═══ Items
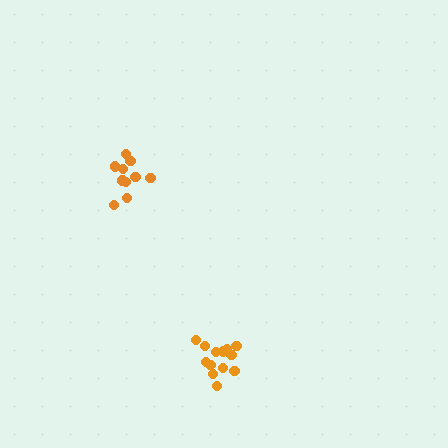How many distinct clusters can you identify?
There are 2 distinct clusters.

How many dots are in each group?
Group 1: 10 dots, Group 2: 13 dots (23 total).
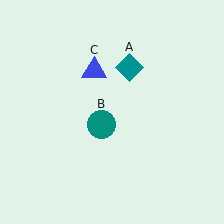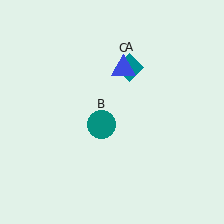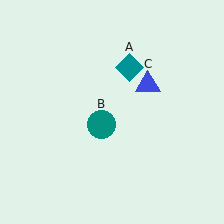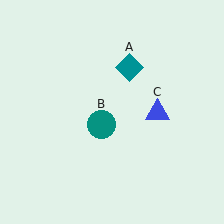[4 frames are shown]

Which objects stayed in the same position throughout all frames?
Teal diamond (object A) and teal circle (object B) remained stationary.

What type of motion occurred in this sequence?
The blue triangle (object C) rotated clockwise around the center of the scene.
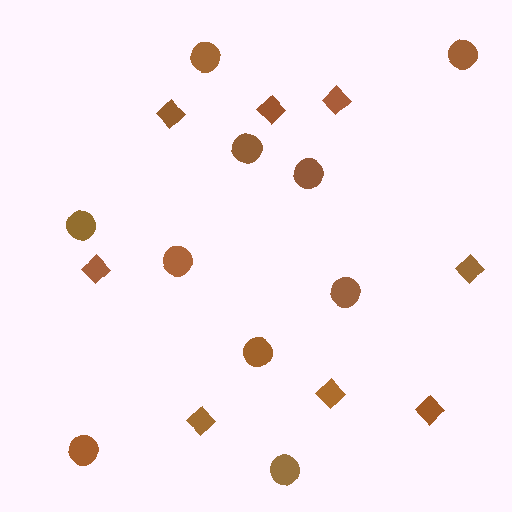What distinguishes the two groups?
There are 2 groups: one group of diamonds (8) and one group of circles (10).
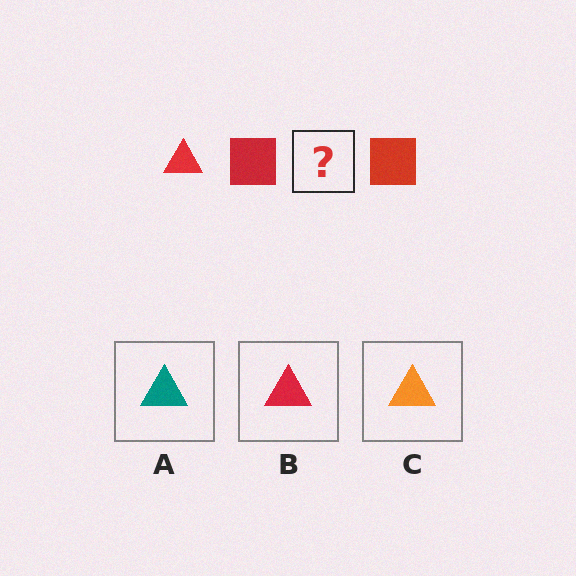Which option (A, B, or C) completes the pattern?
B.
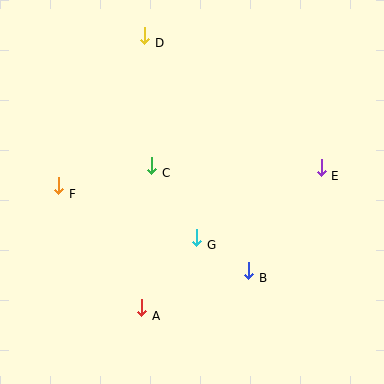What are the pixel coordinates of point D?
Point D is at (145, 43).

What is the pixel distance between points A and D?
The distance between A and D is 273 pixels.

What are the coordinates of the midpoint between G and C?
The midpoint between G and C is at (174, 209).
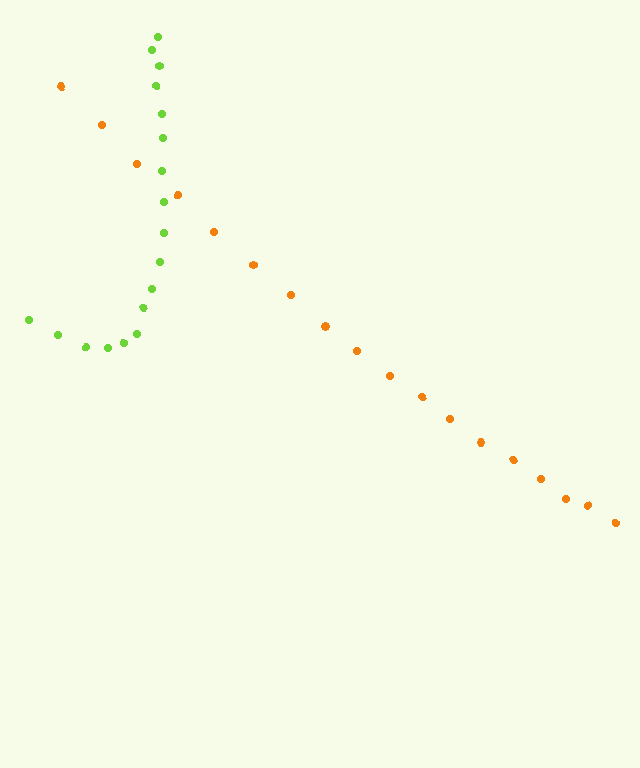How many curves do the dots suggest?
There are 2 distinct paths.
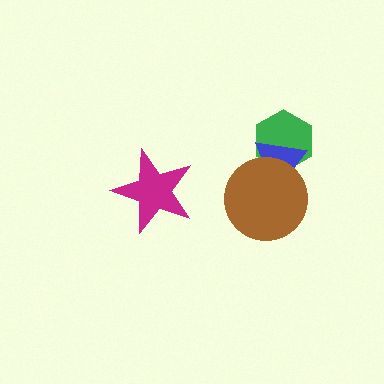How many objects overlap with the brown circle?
2 objects overlap with the brown circle.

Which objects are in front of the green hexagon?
2 objects cover part of the green hexagon: the blue triangle and the brown circle.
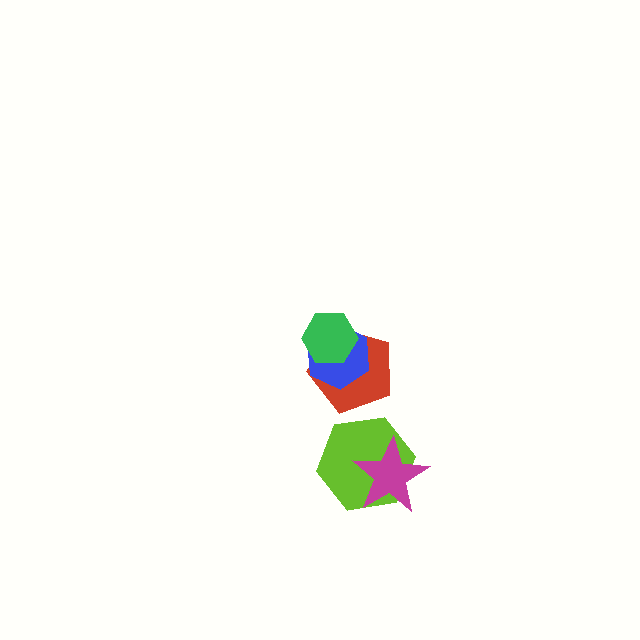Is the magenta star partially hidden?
No, no other shape covers it.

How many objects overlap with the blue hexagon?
2 objects overlap with the blue hexagon.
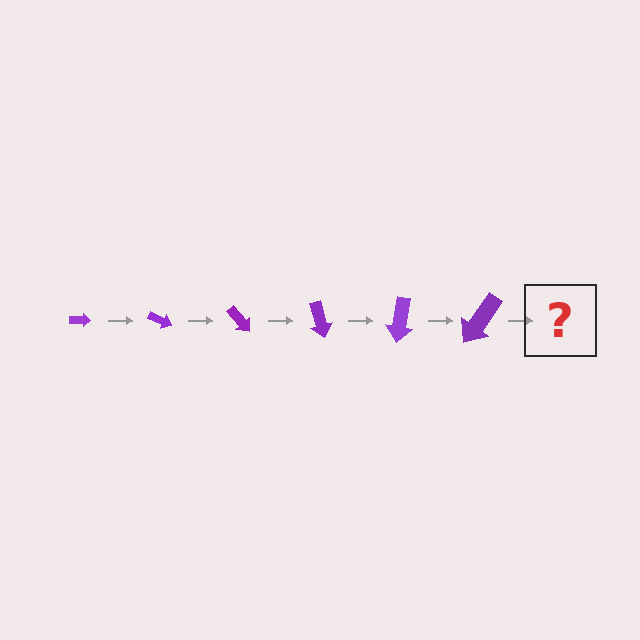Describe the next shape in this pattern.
It should be an arrow, larger than the previous one and rotated 150 degrees clockwise from the start.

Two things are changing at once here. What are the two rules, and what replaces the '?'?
The two rules are that the arrow grows larger each step and it rotates 25 degrees clockwise each step. The '?' should be an arrow, larger than the previous one and rotated 150 degrees clockwise from the start.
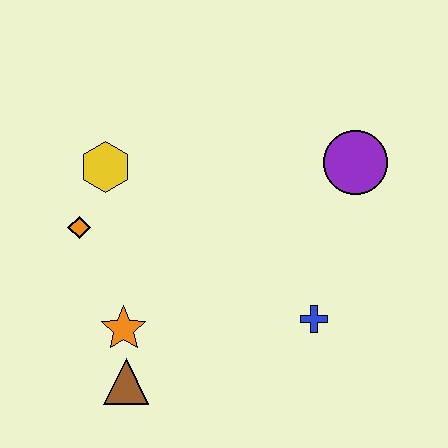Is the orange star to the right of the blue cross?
No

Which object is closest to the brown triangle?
The orange star is closest to the brown triangle.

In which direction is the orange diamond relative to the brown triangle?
The orange diamond is above the brown triangle.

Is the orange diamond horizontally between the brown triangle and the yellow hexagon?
No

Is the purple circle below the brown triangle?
No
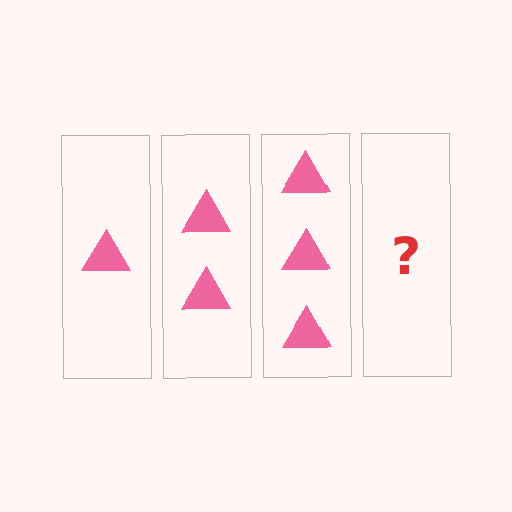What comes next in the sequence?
The next element should be 4 triangles.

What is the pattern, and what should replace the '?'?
The pattern is that each step adds one more triangle. The '?' should be 4 triangles.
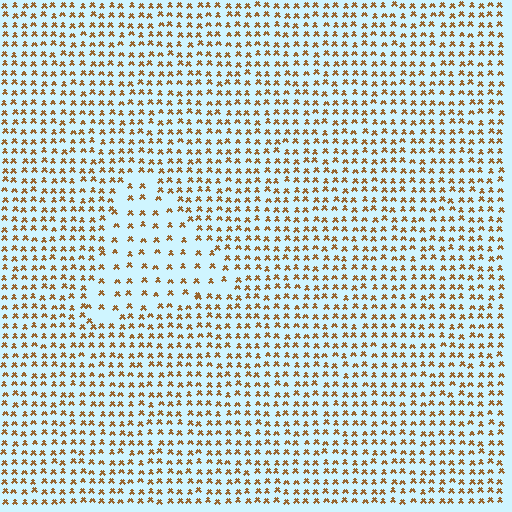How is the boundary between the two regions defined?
The boundary is defined by a change in element density (approximately 2.0x ratio). All elements are the same color, size, and shape.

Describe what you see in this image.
The image contains small brown elements arranged at two different densities. A triangle-shaped region is visible where the elements are less densely packed than the surrounding area.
══════
• [Task instructions]
Repeat the lines above exactly, and keep every picture out.

• [Output below]
How many distinct clusters can you identify?
There are 2 distinct clusters.

How many dots are in each group?
Group 1: 10 dots, Group 2: 13 dots (23 total).
[4 frames are shown]

Which objects stayed in the same position throughout all frames?
Teal diamond (object A) and teal circle (object B) remained stationary.

What type of motion occurred in this sequence?
The blue triangle (object C) rotated clockwise around the center of the scene.
What distinguishes the two groups?
There are 2 groups: one group of diamonds (8) and one group of circles (10).
Which option (A, B, or C) completes the pattern?
B.
What are the pixel coordinates of point D?
Point D is at (145, 43).

What is the pixel distance between points A and D?
The distance between A and D is 273 pixels.

What are the coordinates of the midpoint between G and C?
The midpoint between G and C is at (174, 209).
How many curves do the dots suggest?
There are 2 distinct paths.
How many objects overlap with the brown circle?
2 objects overlap with the brown circle.

Which objects are in front of the green hexagon?
2 objects cover part of the green hexagon: the blue triangle and the brown circle.
Is the magenta star partially hidden?
No, no other shape covers it.

How many objects overlap with the blue hexagon?
2 objects overlap with the blue hexagon.
Describe the next shape in this pattern.
It should be an arrow, larger than the previous one and rotated 150 degrees clockwise from the start.

Two things are changing at once here. What are the two rules, and what replaces the '?'?
The two rules are that the arrow grows larger each step and it rotates 25 degrees clockwise each step. The '?' should be an arrow, larger than the previous one and rotated 150 degrees clockwise from the start.
Is the orange star to the right of the blue cross?
No

Which object is closest to the brown triangle?
The orange star is closest to the brown triangle.

In which direction is the orange diamond relative to the brown triangle?
The orange diamond is above the brown triangle.

Is the orange diamond horizontally between the brown triangle and the yellow hexagon?
No

Is the purple circle below the brown triangle?
No
What comes next in the sequence?
The next element should be 4 triangles.

What is the pattern, and what should replace the '?'?
The pattern is that each step adds one more triangle. The '?' should be 4 triangles.
How is the boundary between the two regions defined?
The boundary is defined by a change in element density (approximately 2.0x ratio). All elements are the same color, size, and shape.

Describe what you see in this image.
The image contains small brown elements arranged at two different densities. A triangle-shaped region is visible where the elements are less densely packed than the surrounding area.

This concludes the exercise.